- **WORK TO COMPLETE**: Set each entry down verbatim, omitting images.

BEGIN DATA FOR PROCESSING

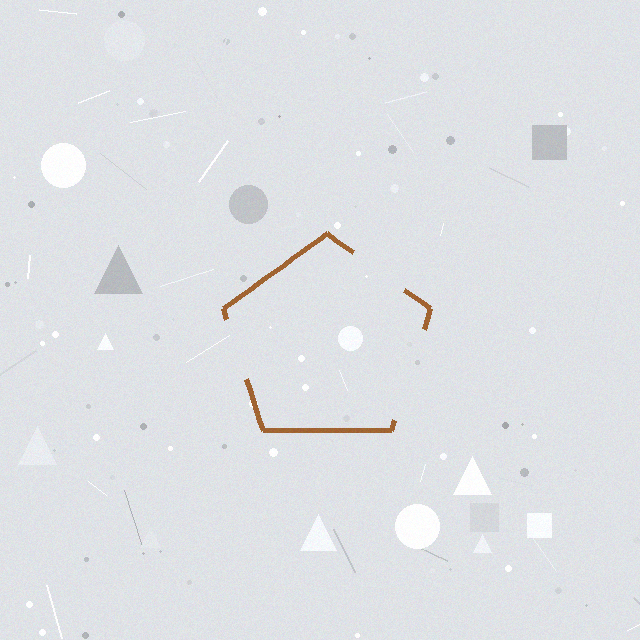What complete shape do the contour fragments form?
The contour fragments form a pentagon.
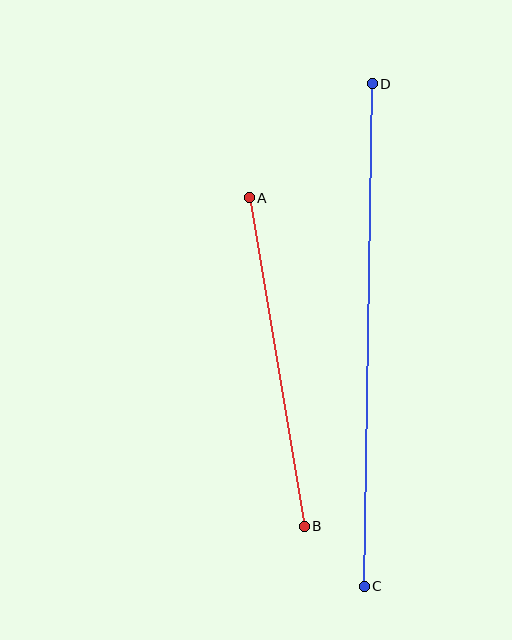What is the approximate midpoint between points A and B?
The midpoint is at approximately (277, 362) pixels.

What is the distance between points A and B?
The distance is approximately 333 pixels.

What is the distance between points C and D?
The distance is approximately 503 pixels.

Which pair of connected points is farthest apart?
Points C and D are farthest apart.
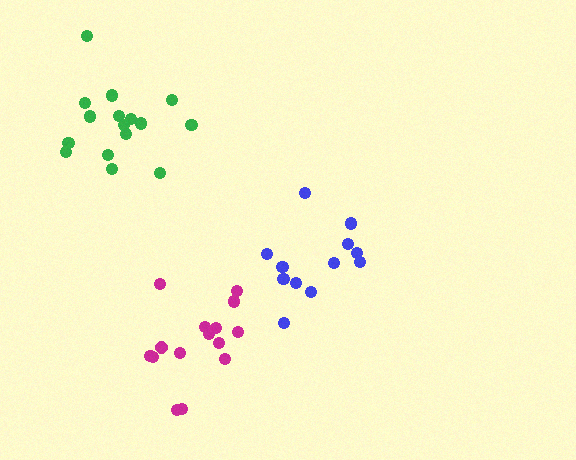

END DATA FOR PROCESSING

- **IN RESPONSE**:
What complete shape do the contour fragments form?
The contour fragments form a pentagon.
What is the approximate midpoint between points A and B?
The midpoint is at approximately (277, 362) pixels.

What is the distance between points A and B?
The distance is approximately 333 pixels.

What is the distance between points C and D?
The distance is approximately 503 pixels.

Which pair of connected points is farthest apart?
Points C and D are farthest apart.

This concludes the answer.